Supplied records |
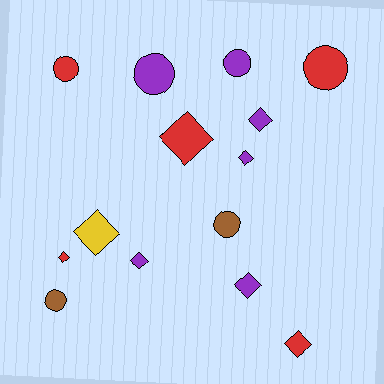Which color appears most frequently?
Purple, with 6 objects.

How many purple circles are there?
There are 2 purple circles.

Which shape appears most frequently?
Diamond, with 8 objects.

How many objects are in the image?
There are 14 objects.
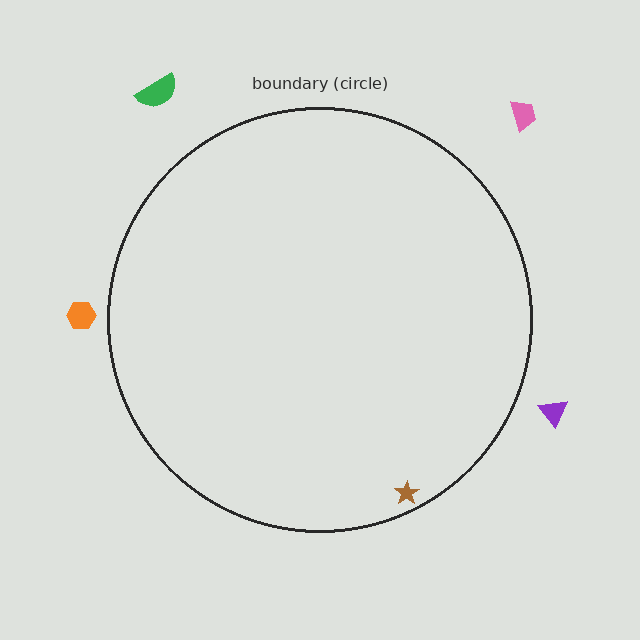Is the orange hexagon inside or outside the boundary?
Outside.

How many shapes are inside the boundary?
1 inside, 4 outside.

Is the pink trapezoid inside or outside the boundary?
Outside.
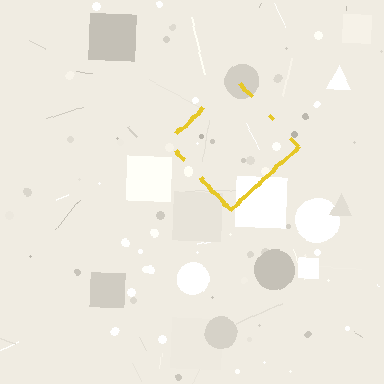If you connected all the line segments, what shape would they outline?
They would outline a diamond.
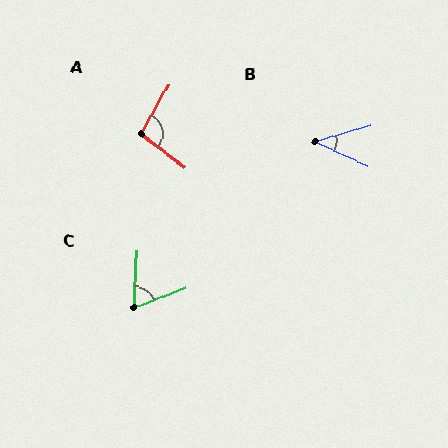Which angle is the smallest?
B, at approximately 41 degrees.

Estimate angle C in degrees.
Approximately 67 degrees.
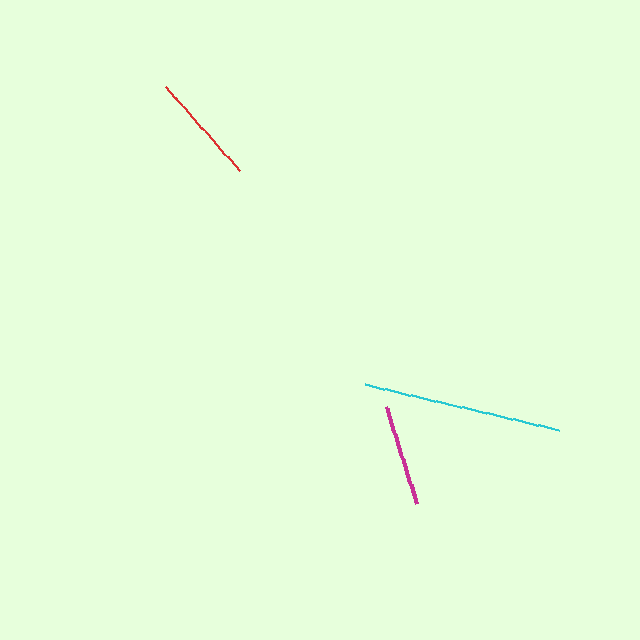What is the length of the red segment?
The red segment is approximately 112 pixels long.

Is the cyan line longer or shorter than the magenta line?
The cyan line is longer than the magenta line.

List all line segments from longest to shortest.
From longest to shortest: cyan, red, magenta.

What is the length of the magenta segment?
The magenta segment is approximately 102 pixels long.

Written instruction | Every line from the one containing "What is the length of the red segment?" through the end of the data above should be copied exactly; nothing else is copied, and pictures are omitted.

Problem solution |
What is the length of the red segment?
The red segment is approximately 112 pixels long.

Is the cyan line longer or shorter than the magenta line?
The cyan line is longer than the magenta line.

List all line segments from longest to shortest.
From longest to shortest: cyan, red, magenta.

What is the length of the magenta segment?
The magenta segment is approximately 102 pixels long.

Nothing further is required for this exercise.